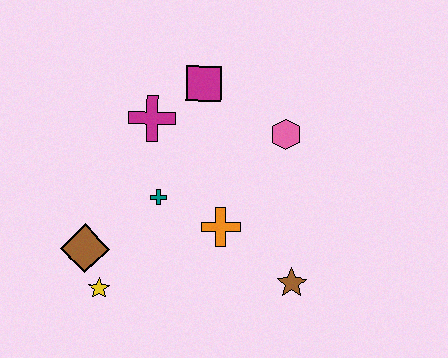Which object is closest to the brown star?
The orange cross is closest to the brown star.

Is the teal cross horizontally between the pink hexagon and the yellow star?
Yes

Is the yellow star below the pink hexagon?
Yes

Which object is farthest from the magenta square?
The yellow star is farthest from the magenta square.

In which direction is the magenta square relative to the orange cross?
The magenta square is above the orange cross.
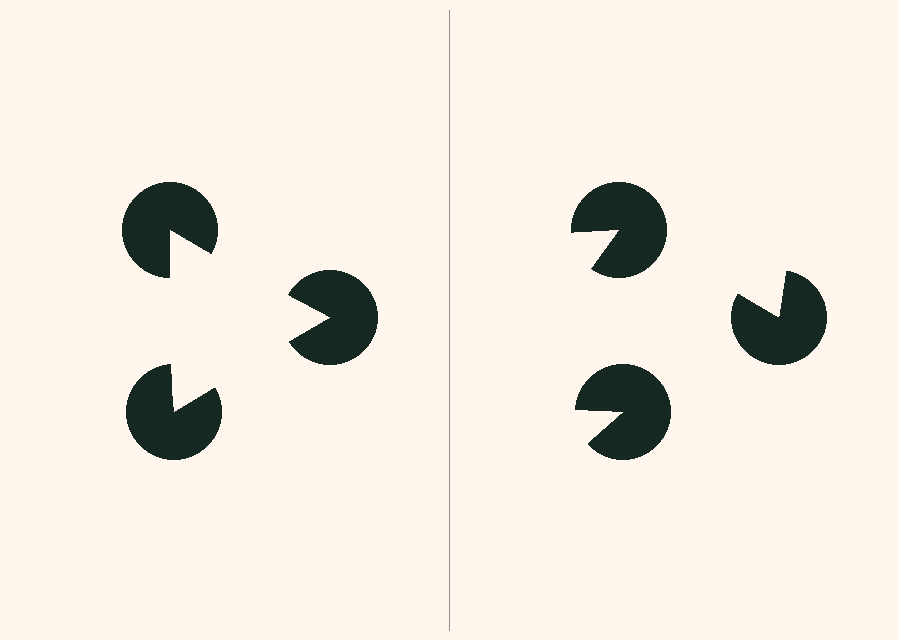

● ● ● ●

» Instructions for the task
Copy the listing above verbatim; the pictures it contains are to stay out.

» Response to this exercise
Which object is closest to the brown star?
The orange cross is closest to the brown star.

Is the teal cross horizontally between the pink hexagon and the yellow star?
Yes

Is the yellow star below the pink hexagon?
Yes

Which object is farthest from the magenta square?
The yellow star is farthest from the magenta square.

In which direction is the magenta square relative to the orange cross?
The magenta square is above the orange cross.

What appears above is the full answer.